[Your objective]:
Set down each record below precisely, skipping the pictures.

-- Start Data for processing --

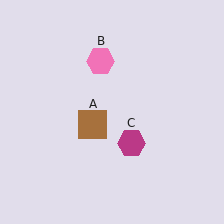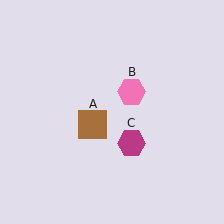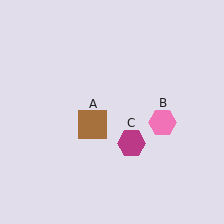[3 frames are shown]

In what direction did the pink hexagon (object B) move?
The pink hexagon (object B) moved down and to the right.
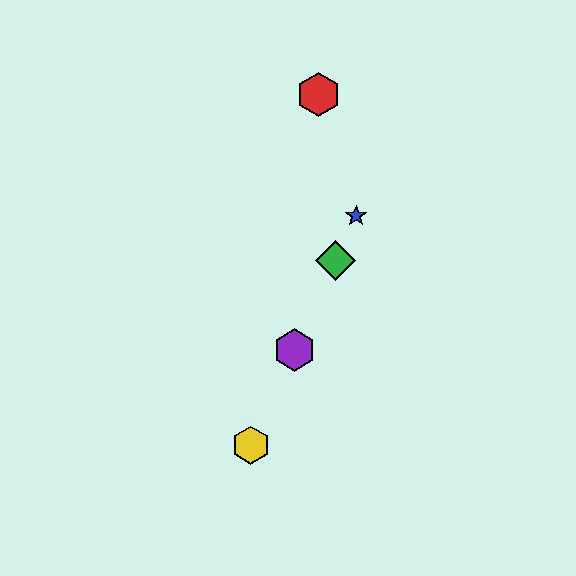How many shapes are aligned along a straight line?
4 shapes (the blue star, the green diamond, the yellow hexagon, the purple hexagon) are aligned along a straight line.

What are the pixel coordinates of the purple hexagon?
The purple hexagon is at (294, 350).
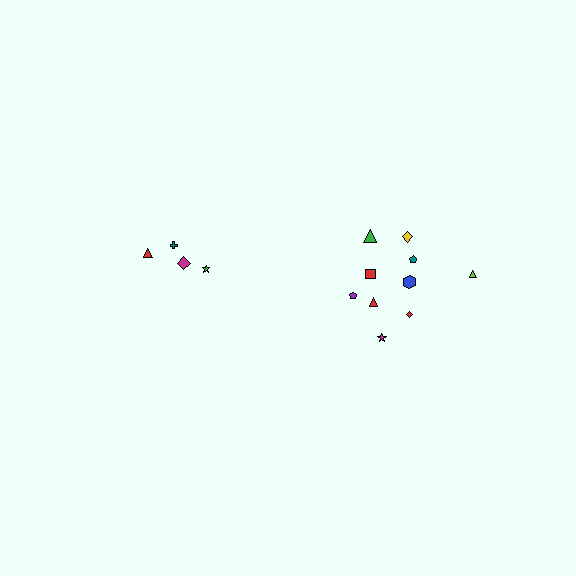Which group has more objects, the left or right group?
The right group.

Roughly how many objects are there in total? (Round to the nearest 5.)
Roughly 15 objects in total.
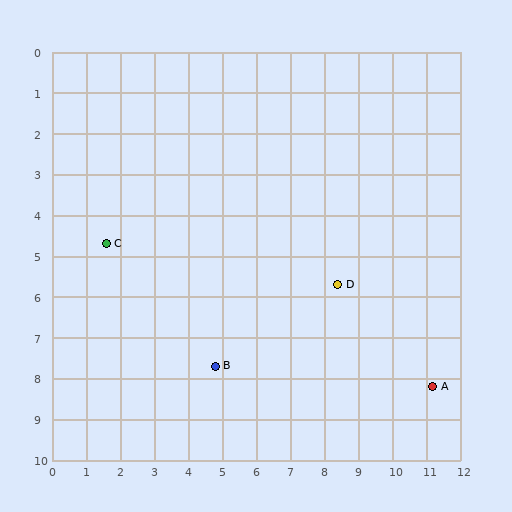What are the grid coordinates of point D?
Point D is at approximately (8.4, 5.7).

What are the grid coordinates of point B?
Point B is at approximately (4.8, 7.7).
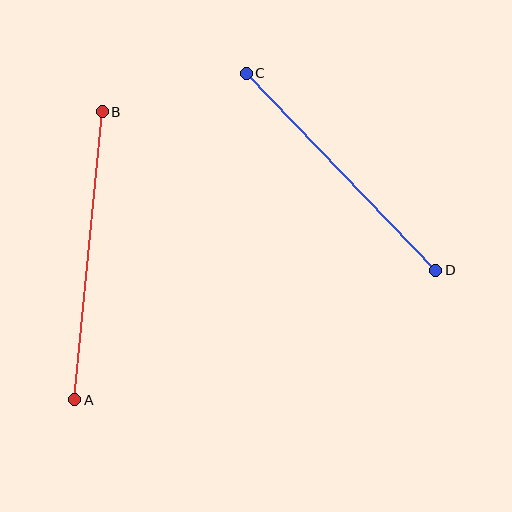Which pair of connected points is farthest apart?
Points A and B are farthest apart.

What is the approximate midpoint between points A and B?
The midpoint is at approximately (88, 256) pixels.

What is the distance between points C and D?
The distance is approximately 273 pixels.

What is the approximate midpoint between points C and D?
The midpoint is at approximately (341, 172) pixels.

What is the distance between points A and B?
The distance is approximately 289 pixels.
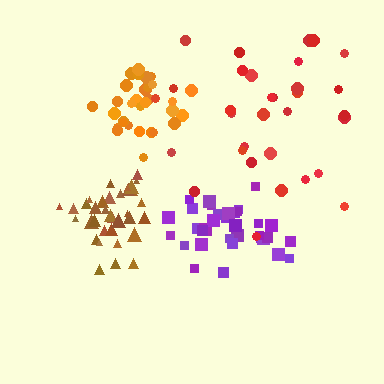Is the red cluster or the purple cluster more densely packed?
Purple.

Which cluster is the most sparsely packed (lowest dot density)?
Red.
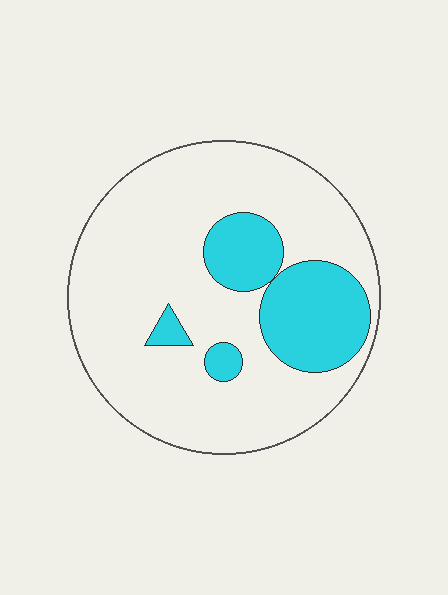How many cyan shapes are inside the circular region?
4.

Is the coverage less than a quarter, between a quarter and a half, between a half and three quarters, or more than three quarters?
Less than a quarter.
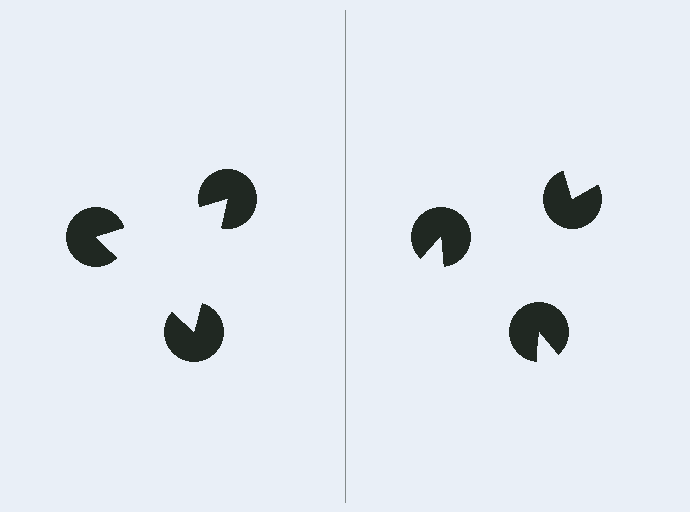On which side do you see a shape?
An illusory triangle appears on the left side. On the right side the wedge cuts are rotated, so no coherent shape forms.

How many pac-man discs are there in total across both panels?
6 — 3 on each side.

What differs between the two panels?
The pac-man discs are positioned identically on both sides; only the wedge orientations differ. On the left they align to a triangle; on the right they are misaligned.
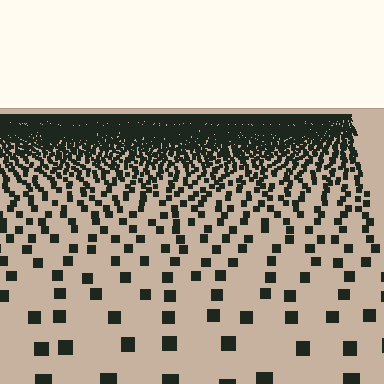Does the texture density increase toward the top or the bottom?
Density increases toward the top.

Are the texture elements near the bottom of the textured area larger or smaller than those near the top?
Larger. Near the bottom, elements are closer to the viewer and appear at a bigger on-screen size.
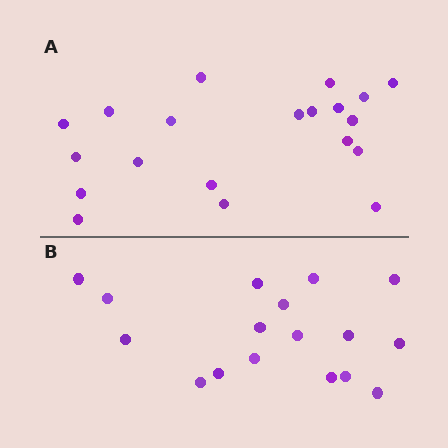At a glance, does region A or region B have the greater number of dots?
Region A (the top region) has more dots.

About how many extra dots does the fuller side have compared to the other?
Region A has just a few more — roughly 2 or 3 more dots than region B.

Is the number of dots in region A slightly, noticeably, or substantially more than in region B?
Region A has only slightly more — the two regions are fairly close. The ratio is roughly 1.2 to 1.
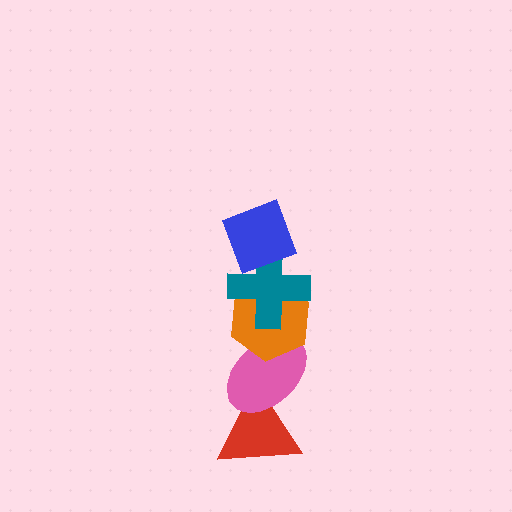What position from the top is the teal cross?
The teal cross is 2nd from the top.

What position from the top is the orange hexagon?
The orange hexagon is 3rd from the top.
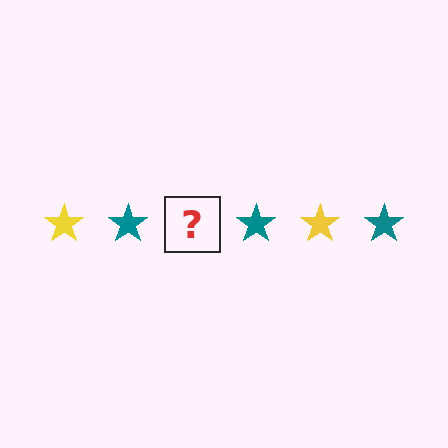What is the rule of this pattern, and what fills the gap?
The rule is that the pattern cycles through yellow, teal stars. The gap should be filled with a yellow star.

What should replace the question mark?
The question mark should be replaced with a yellow star.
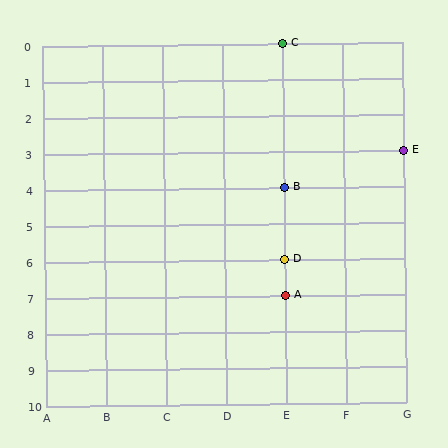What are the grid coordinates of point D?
Point D is at grid coordinates (E, 6).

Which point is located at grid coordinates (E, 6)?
Point D is at (E, 6).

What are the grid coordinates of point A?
Point A is at grid coordinates (E, 7).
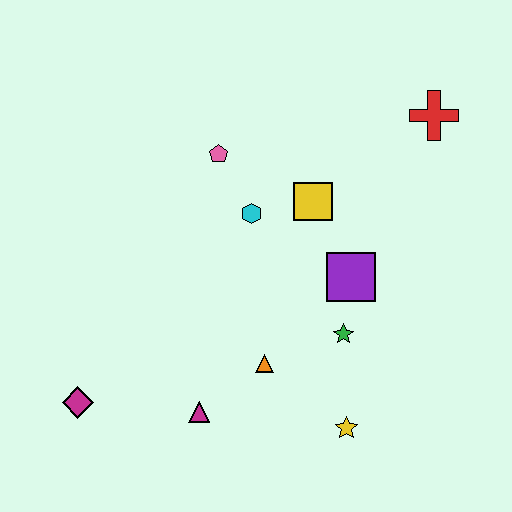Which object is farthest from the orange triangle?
The red cross is farthest from the orange triangle.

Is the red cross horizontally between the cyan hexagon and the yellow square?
No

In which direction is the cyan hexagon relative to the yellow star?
The cyan hexagon is above the yellow star.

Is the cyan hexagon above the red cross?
No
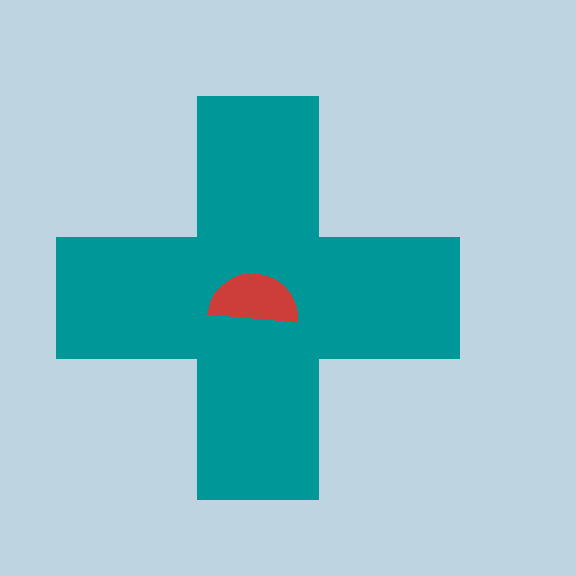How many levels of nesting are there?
2.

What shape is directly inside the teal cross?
The red semicircle.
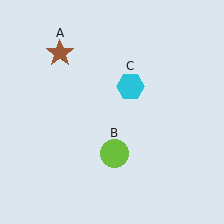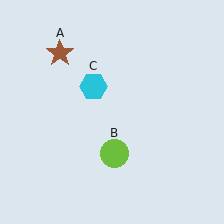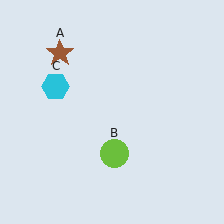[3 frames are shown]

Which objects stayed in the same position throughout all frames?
Brown star (object A) and lime circle (object B) remained stationary.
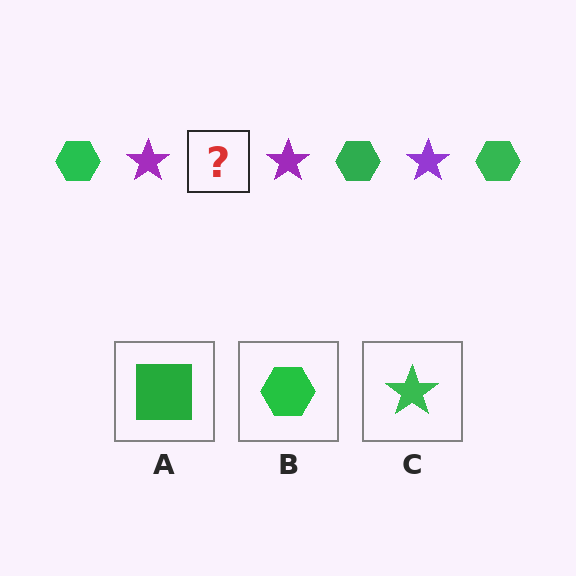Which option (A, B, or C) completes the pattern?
B.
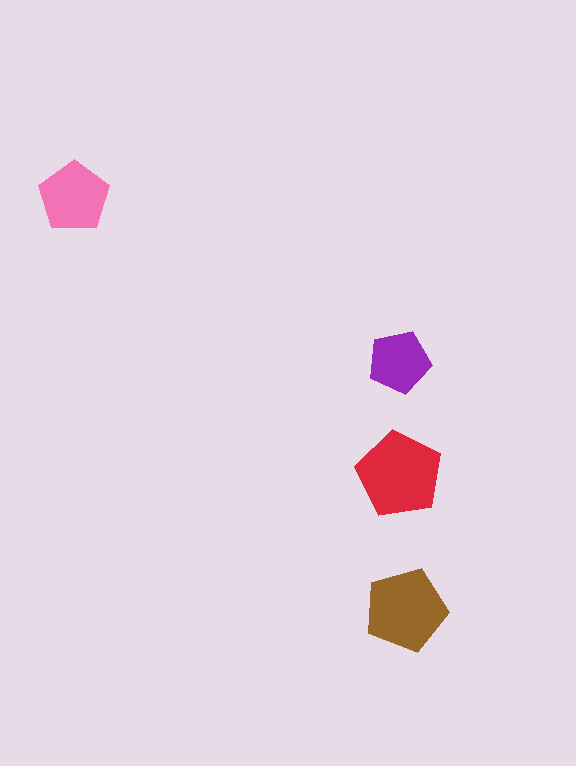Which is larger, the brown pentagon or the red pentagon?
The red one.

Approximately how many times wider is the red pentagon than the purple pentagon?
About 1.5 times wider.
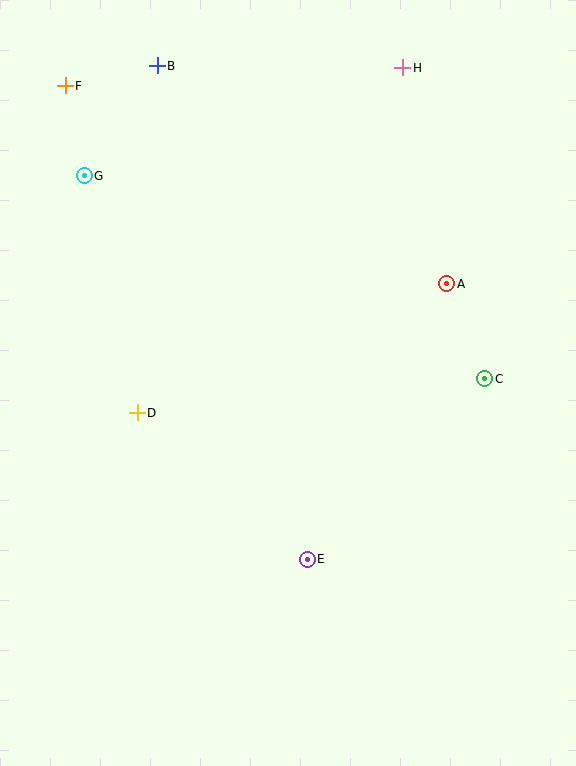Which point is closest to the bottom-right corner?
Point E is closest to the bottom-right corner.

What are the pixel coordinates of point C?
Point C is at (485, 379).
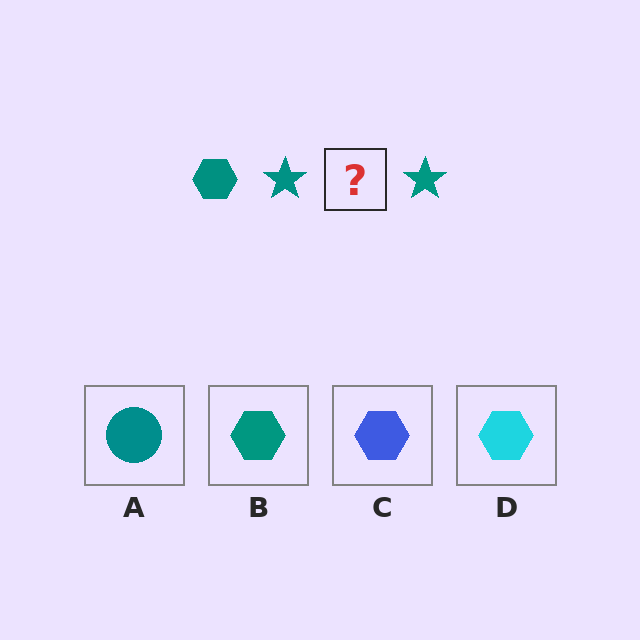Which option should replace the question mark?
Option B.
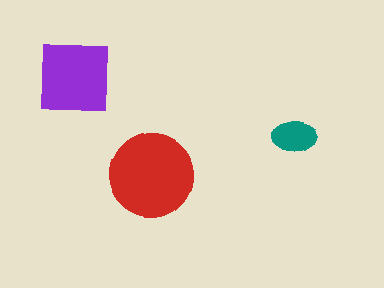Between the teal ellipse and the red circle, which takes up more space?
The red circle.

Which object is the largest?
The red circle.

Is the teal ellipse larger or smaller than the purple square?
Smaller.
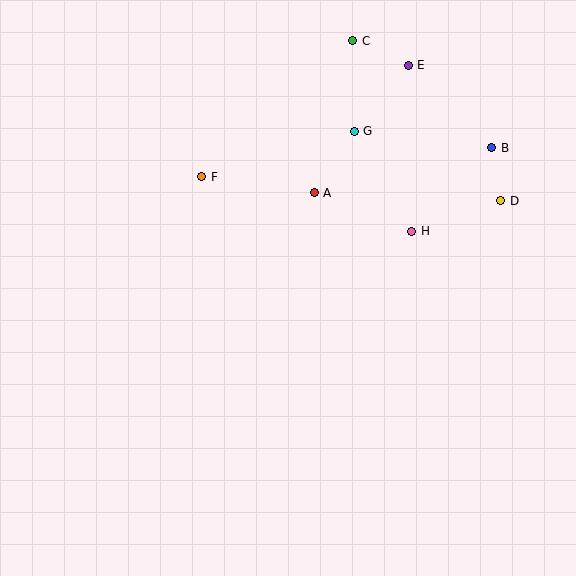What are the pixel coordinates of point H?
Point H is at (412, 231).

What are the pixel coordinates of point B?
Point B is at (492, 148).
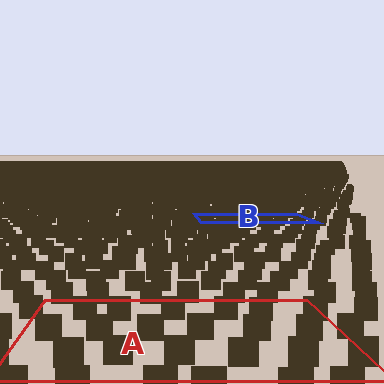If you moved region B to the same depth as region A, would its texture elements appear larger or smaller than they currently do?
They would appear larger. At a closer depth, the same texture elements are projected at a bigger on-screen size.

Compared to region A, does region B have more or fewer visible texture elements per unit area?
Region B has more texture elements per unit area — they are packed more densely because it is farther away.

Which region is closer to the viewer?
Region A is closer. The texture elements there are larger and more spread out.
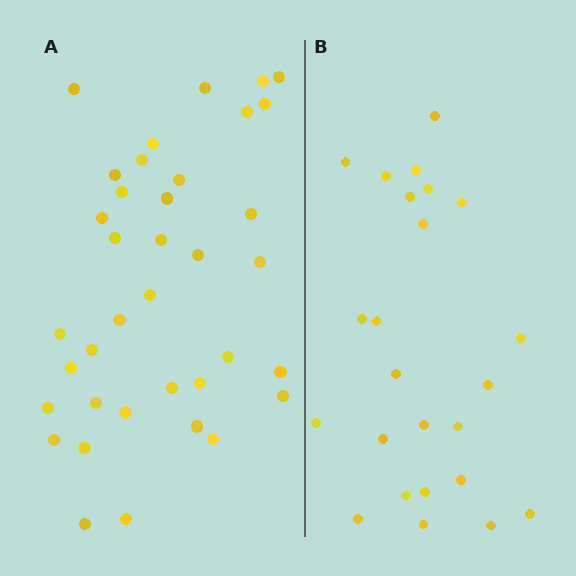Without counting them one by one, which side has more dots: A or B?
Region A (the left region) has more dots.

-- End Data for processing --

[Worked answer]:
[3 frames are shown]

In what direction did the pink hexagon (object B) move?
The pink hexagon (object B) moved down and to the right.
How many shapes are aligned along a straight line?
4 shapes (the blue star, the green diamond, the yellow hexagon, the purple hexagon) are aligned along a straight line.

What are the pixel coordinates of the purple hexagon?
The purple hexagon is at (294, 350).
Which group has more objects, the left or right group?
The right group.

Roughly how many objects are there in total? (Round to the nearest 5.)
Roughly 15 objects in total.
What are the grid coordinates of point D?
Point D is at approximately (8.4, 5.7).

What are the grid coordinates of point B?
Point B is at approximately (4.8, 7.7).
Which pair of connected points is farthest apart?
Points A and B are farthest apart.

What is the approximate midpoint between points A and B?
The midpoint is at approximately (88, 256) pixels.

What is the distance between points C and D?
The distance is approximately 273 pixels.

What is the approximate midpoint between points C and D?
The midpoint is at approximately (341, 172) pixels.

What is the distance between points A and B?
The distance is approximately 289 pixels.
Is the red cluster or the purple cluster more densely packed?
Purple.

Which cluster is the most sparsely packed (lowest dot density)?
Red.
How many cyan shapes are inside the circular region?
4.

Is the coverage less than a quarter, between a quarter and a half, between a half and three quarters, or more than three quarters?
Less than a quarter.
On which side do you see a shape?
An illusory triangle appears on the left side. On the right side the wedge cuts are rotated, so no coherent shape forms.

How many pac-man discs are there in total across both panels?
6 — 3 on each side.

What differs between the two panels?
The pac-man discs are positioned identically on both sides; only the wedge orientations differ. On the left they align to a triangle; on the right they are misaligned.
Does the texture density increase toward the top or the bottom?
Density increases toward the top.

Are the texture elements near the bottom of the textured area larger or smaller than those near the top?
Larger. Near the bottom, elements are closer to the viewer and appear at a bigger on-screen size.
At a glance, does region A or region B have the greater number of dots?
Region A (the top region) has more dots.

About how many extra dots does the fuller side have compared to the other?
Region A has just a few more — roughly 2 or 3 more dots than region B.

Is the number of dots in region A slightly, noticeably, or substantially more than in region B?
Region A has only slightly more — the two regions are fairly close. The ratio is roughly 1.2 to 1.
What position from the top is the teal cross?
The teal cross is 2nd from the top.

What position from the top is the orange hexagon?
The orange hexagon is 3rd from the top.
What is the rule of this pattern, and what fills the gap?
The rule is that the pattern cycles through yellow, teal stars. The gap should be filled with a yellow star.

What should replace the question mark?
The question mark should be replaced with a yellow star.
What are the grid coordinates of point D?
Point D is at grid coordinates (E, 6).

Which point is located at grid coordinates (E, 6)?
Point D is at (E, 6).

What are the grid coordinates of point A?
Point A is at grid coordinates (E, 7).
Which object is farthest from the orange triangle?
The red cross is farthest from the orange triangle.

Is the red cross horizontally between the cyan hexagon and the yellow square?
No

In which direction is the cyan hexagon relative to the yellow star?
The cyan hexagon is above the yellow star.

Is the cyan hexagon above the red cross?
No
How many levels of nesting are there?
2.

What shape is directly inside the teal cross?
The red semicircle.
[3 frames are shown]

Which objects stayed in the same position throughout all frames?
Brown star (object A) and lime circle (object B) remained stationary.
Which option (A, B, or C) completes the pattern?
B.
Which is larger, the brown pentagon or the red pentagon?
The red one.

Approximately how many times wider is the red pentagon than the purple pentagon?
About 1.5 times wider.
Which point is closest to the bottom-right corner?
Point E is closest to the bottom-right corner.

What are the pixel coordinates of point C?
Point C is at (485, 379).
Which option should replace the question mark?
Option B.
Between the teal ellipse and the red circle, which takes up more space?
The red circle.

Which object is the largest?
The red circle.

Is the teal ellipse larger or smaller than the purple square?
Smaller.
What are the pixel coordinates of point H?
Point H is at (412, 231).

What are the pixel coordinates of point B?
Point B is at (492, 148).
If you moved region B to the same depth as region A, would its texture elements appear larger or smaller than they currently do?
They would appear larger. At a closer depth, the same texture elements are projected at a bigger on-screen size.

Compared to region A, does region B have more or fewer visible texture elements per unit area?
Region B has more texture elements per unit area — they are packed more densely because it is farther away.

Which region is closer to the viewer?
Region A is closer. The texture elements there are larger and more spread out.
Without counting them one by one, which side has more dots: A or B?
Region A (the left region) has more dots.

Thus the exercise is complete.